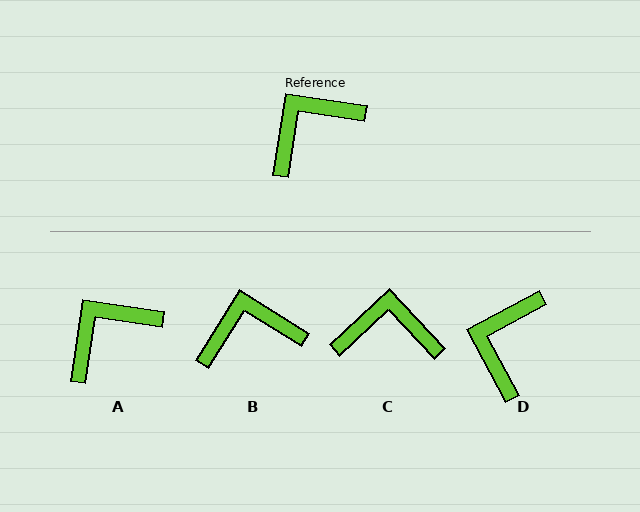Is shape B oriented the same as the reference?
No, it is off by about 23 degrees.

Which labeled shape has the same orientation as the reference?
A.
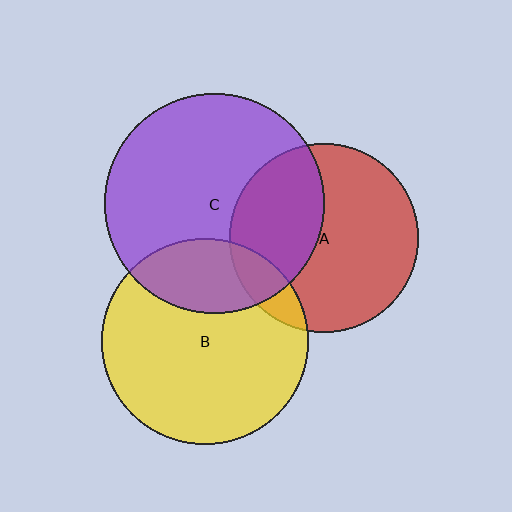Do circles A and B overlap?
Yes.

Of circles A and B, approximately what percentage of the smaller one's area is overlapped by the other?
Approximately 10%.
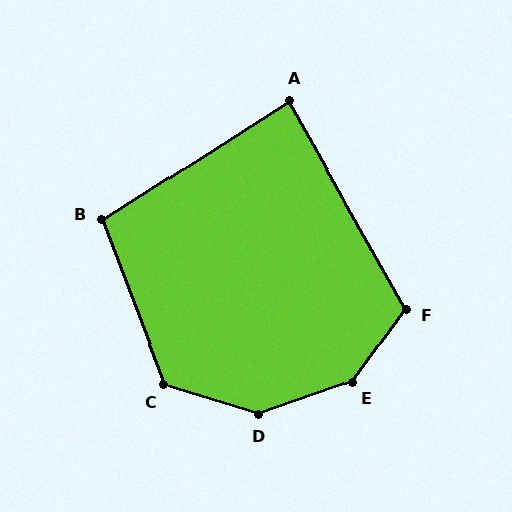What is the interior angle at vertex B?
Approximately 102 degrees (obtuse).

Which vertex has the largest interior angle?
E, at approximately 145 degrees.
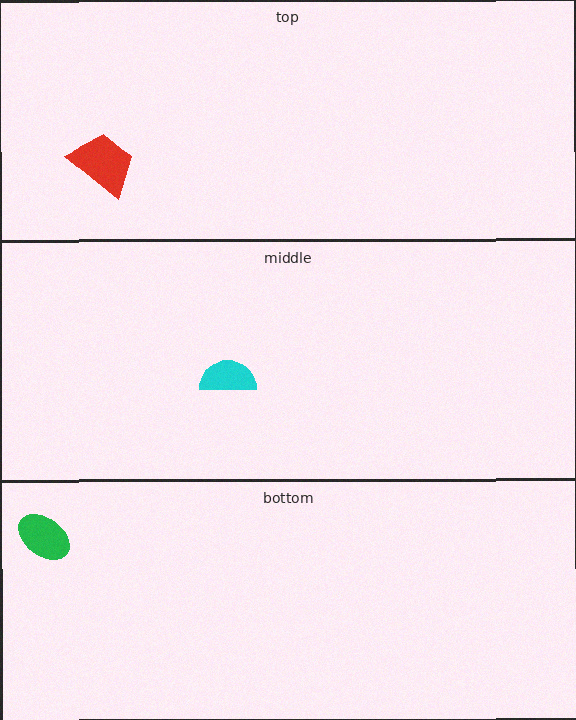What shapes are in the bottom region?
The green ellipse.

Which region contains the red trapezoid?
The top region.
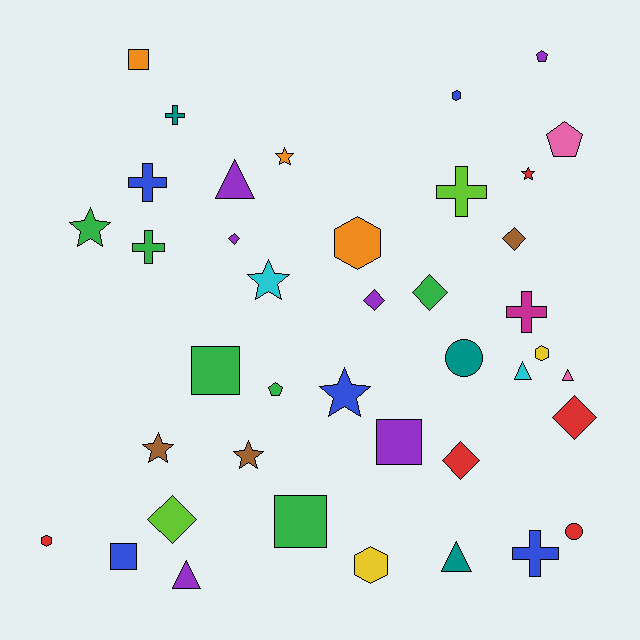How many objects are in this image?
There are 40 objects.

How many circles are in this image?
There are 2 circles.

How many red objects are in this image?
There are 5 red objects.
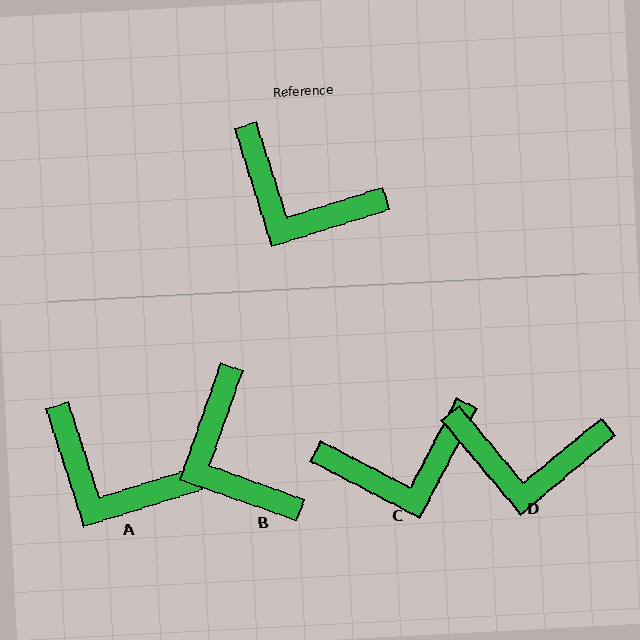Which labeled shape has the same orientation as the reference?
A.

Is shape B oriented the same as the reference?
No, it is off by about 37 degrees.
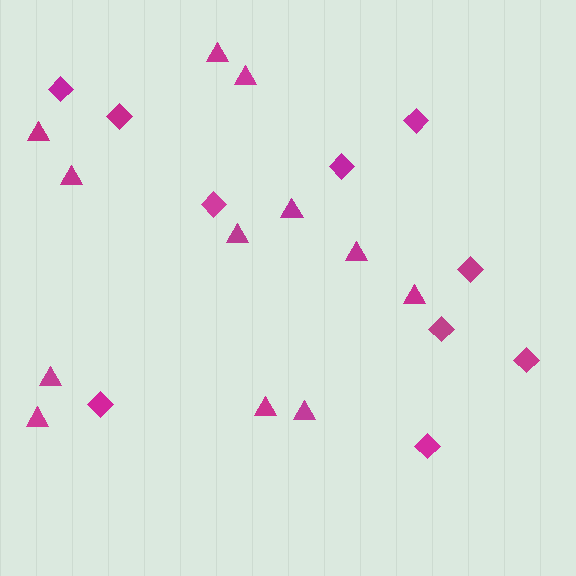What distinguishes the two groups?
There are 2 groups: one group of triangles (12) and one group of diamonds (10).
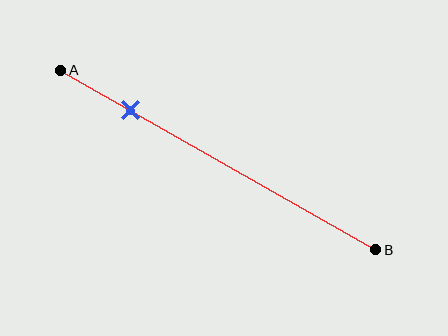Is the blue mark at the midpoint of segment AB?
No, the mark is at about 20% from A, not at the 50% midpoint.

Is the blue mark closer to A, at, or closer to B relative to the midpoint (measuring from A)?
The blue mark is closer to point A than the midpoint of segment AB.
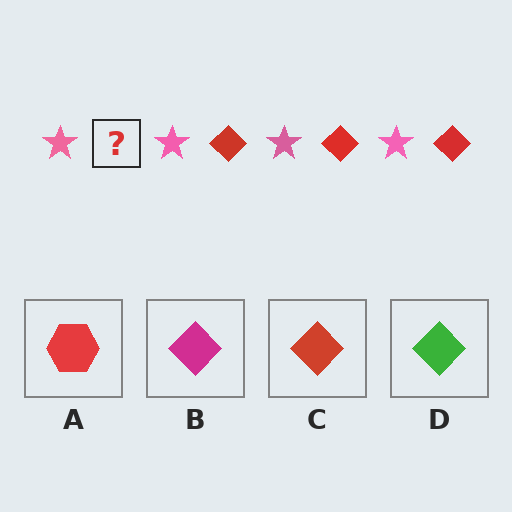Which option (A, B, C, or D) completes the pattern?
C.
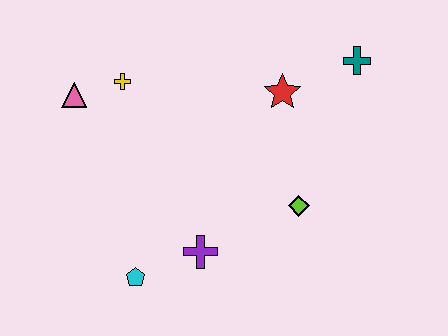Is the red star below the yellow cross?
Yes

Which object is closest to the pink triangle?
The yellow cross is closest to the pink triangle.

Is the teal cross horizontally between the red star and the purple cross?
No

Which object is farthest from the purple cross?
The teal cross is farthest from the purple cross.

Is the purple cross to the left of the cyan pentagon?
No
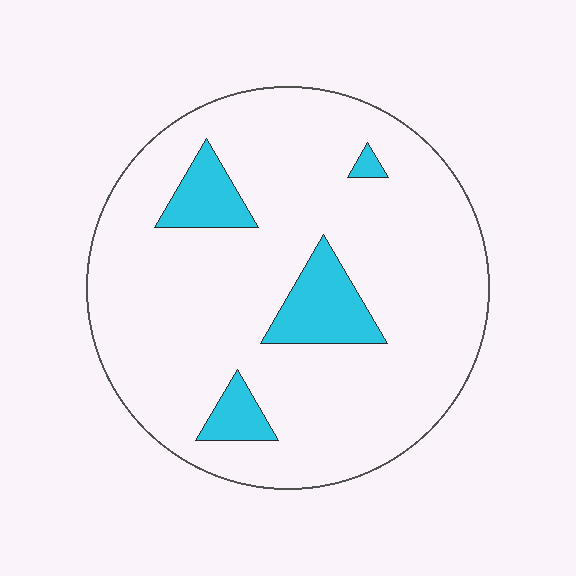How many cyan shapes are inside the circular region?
4.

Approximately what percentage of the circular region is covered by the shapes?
Approximately 10%.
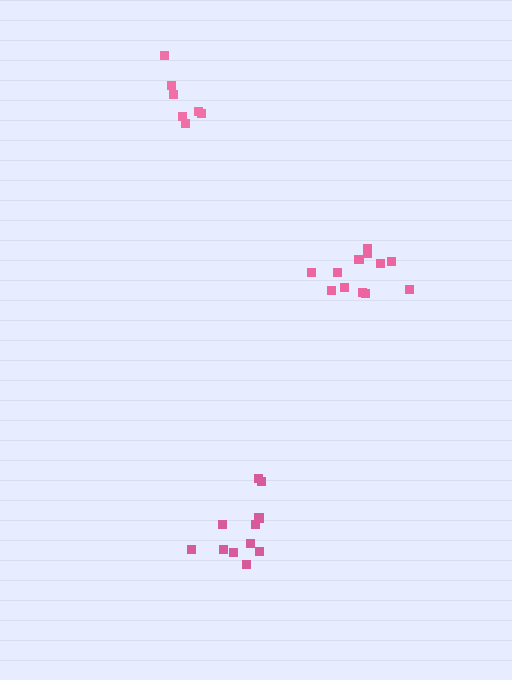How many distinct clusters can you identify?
There are 3 distinct clusters.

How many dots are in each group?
Group 1: 11 dots, Group 2: 12 dots, Group 3: 7 dots (30 total).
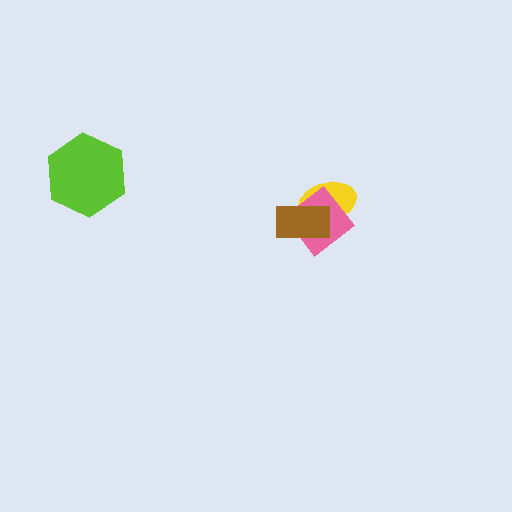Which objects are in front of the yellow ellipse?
2 objects cover part of the yellow ellipse: the pink diamond and the brown rectangle.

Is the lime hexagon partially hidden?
No, no other shape covers it.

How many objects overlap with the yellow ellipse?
2 objects overlap with the yellow ellipse.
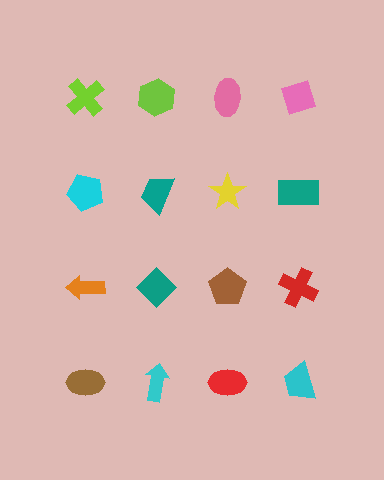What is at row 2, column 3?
A yellow star.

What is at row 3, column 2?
A teal diamond.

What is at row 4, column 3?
A red ellipse.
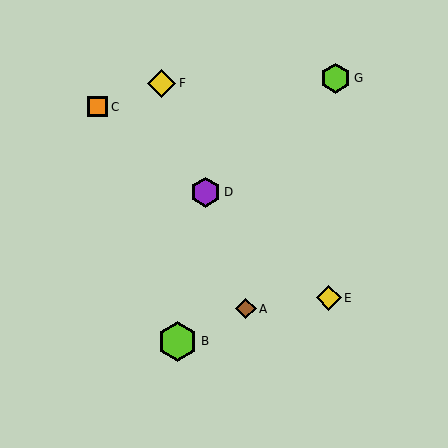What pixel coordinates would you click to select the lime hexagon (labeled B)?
Click at (178, 341) to select the lime hexagon B.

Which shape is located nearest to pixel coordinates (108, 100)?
The orange square (labeled C) at (98, 107) is nearest to that location.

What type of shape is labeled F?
Shape F is a yellow diamond.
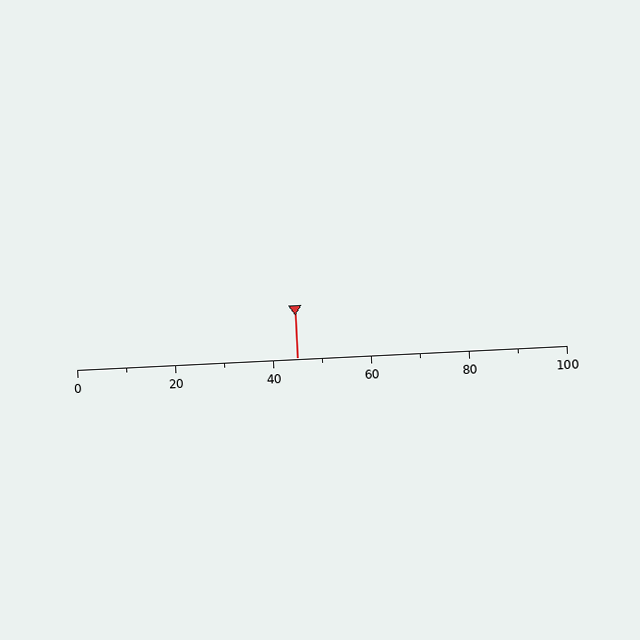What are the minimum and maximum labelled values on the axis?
The axis runs from 0 to 100.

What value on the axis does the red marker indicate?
The marker indicates approximately 45.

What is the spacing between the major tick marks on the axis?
The major ticks are spaced 20 apart.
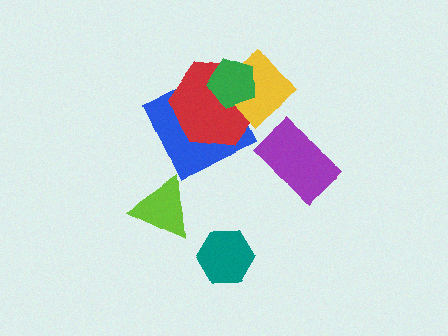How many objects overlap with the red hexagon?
3 objects overlap with the red hexagon.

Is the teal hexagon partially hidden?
No, no other shape covers it.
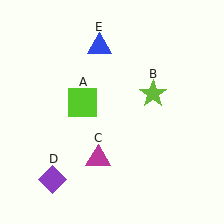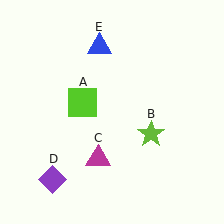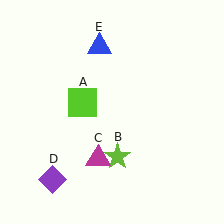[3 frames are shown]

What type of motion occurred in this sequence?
The lime star (object B) rotated clockwise around the center of the scene.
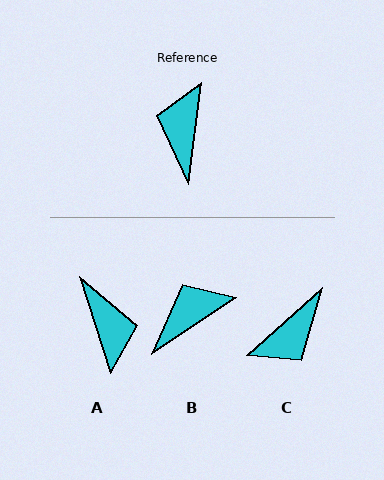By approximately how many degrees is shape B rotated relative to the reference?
Approximately 50 degrees clockwise.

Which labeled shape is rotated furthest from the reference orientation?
A, about 155 degrees away.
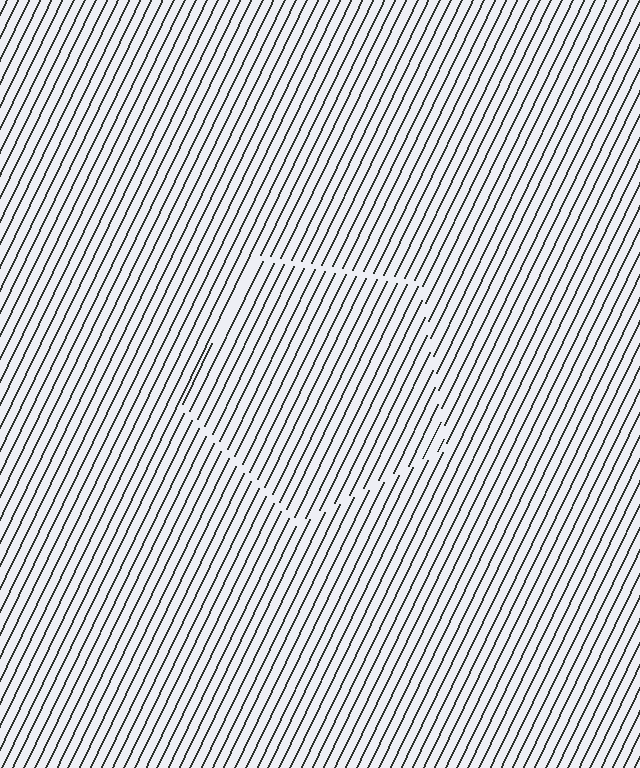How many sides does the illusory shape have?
5 sides — the line-ends trace a pentagon.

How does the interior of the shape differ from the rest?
The interior of the shape contains the same grating, shifted by half a period — the contour is defined by the phase discontinuity where line-ends from the inner and outer gratings abut.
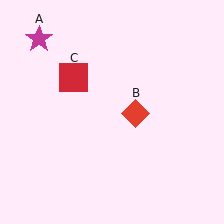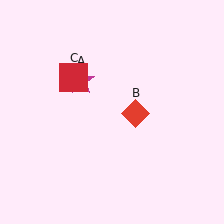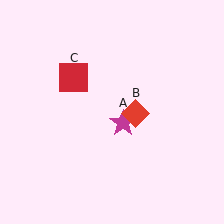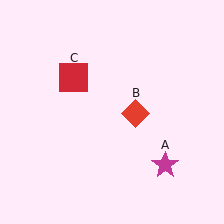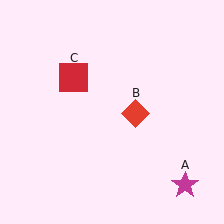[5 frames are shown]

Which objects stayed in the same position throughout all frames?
Red diamond (object B) and red square (object C) remained stationary.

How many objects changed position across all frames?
1 object changed position: magenta star (object A).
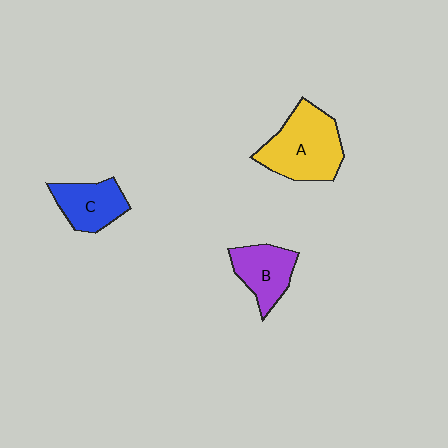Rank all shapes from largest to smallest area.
From largest to smallest: A (yellow), B (purple), C (blue).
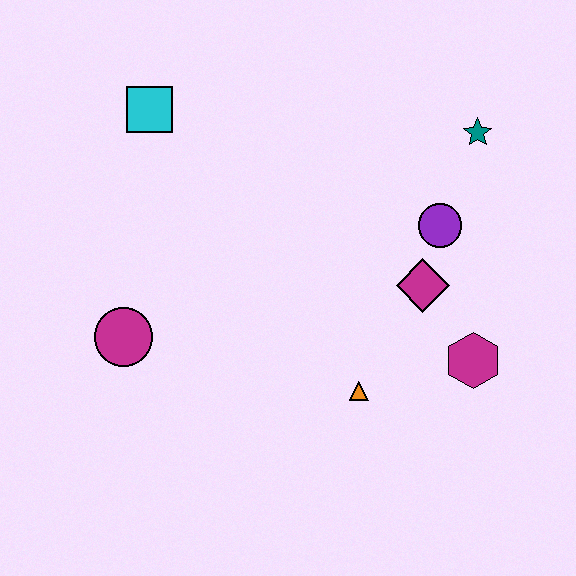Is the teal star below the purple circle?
No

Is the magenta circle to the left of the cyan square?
Yes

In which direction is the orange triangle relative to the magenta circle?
The orange triangle is to the right of the magenta circle.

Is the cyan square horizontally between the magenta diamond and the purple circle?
No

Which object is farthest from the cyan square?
The magenta hexagon is farthest from the cyan square.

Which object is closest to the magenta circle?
The cyan square is closest to the magenta circle.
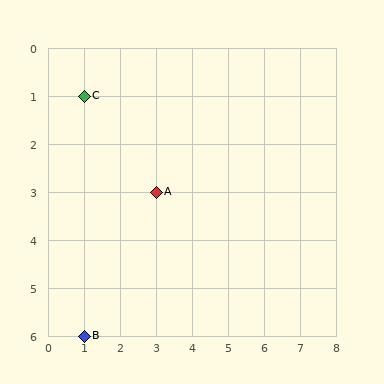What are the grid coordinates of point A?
Point A is at grid coordinates (3, 3).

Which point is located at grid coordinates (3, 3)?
Point A is at (3, 3).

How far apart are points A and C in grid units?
Points A and C are 2 columns and 2 rows apart (about 2.8 grid units diagonally).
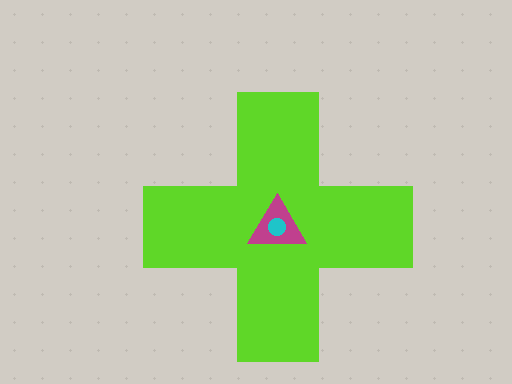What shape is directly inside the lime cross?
The magenta triangle.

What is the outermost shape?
The lime cross.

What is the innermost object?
The cyan circle.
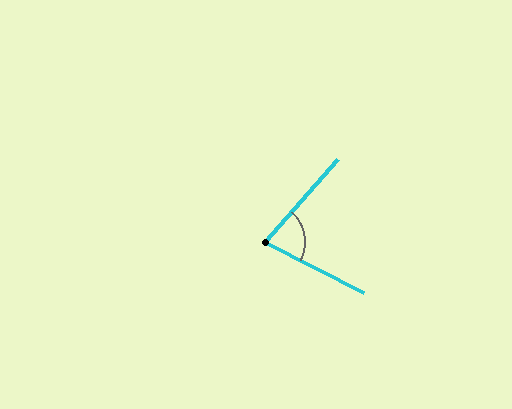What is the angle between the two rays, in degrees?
Approximately 76 degrees.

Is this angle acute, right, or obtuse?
It is acute.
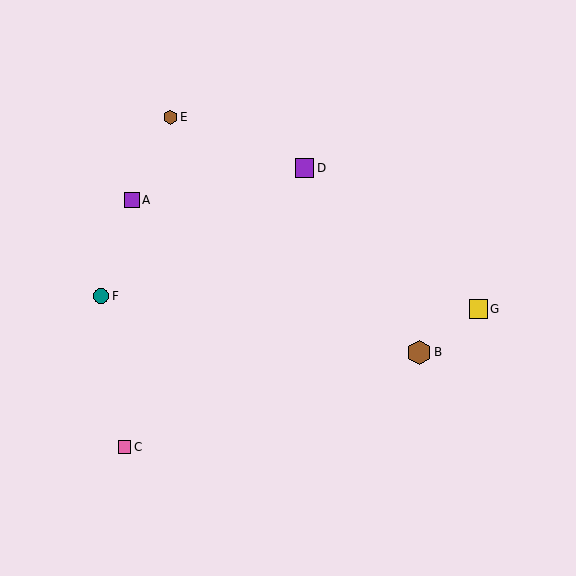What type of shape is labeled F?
Shape F is a teal circle.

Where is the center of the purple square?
The center of the purple square is at (132, 200).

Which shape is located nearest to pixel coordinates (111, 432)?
The pink square (labeled C) at (125, 447) is nearest to that location.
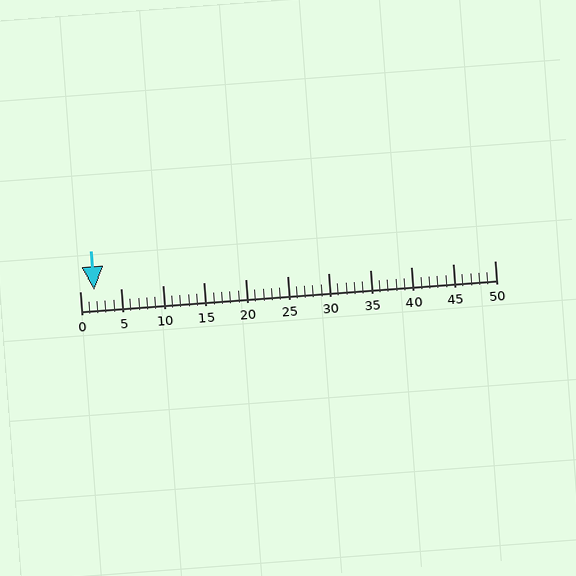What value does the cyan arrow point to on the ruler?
The cyan arrow points to approximately 2.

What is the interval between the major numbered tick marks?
The major tick marks are spaced 5 units apart.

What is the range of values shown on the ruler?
The ruler shows values from 0 to 50.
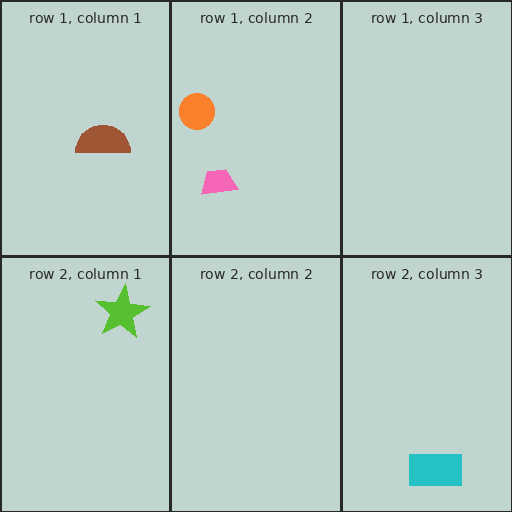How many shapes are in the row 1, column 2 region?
2.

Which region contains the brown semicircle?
The row 1, column 1 region.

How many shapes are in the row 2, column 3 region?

---

## What needs to be done
Only the lines from the one containing "Which region contains the brown semicircle?" through the end of the entries above belong in the answer; repeat them exactly.

## Output for this exercise
Which region contains the brown semicircle?
The row 1, column 1 region.

How many shapes are in the row 2, column 3 region?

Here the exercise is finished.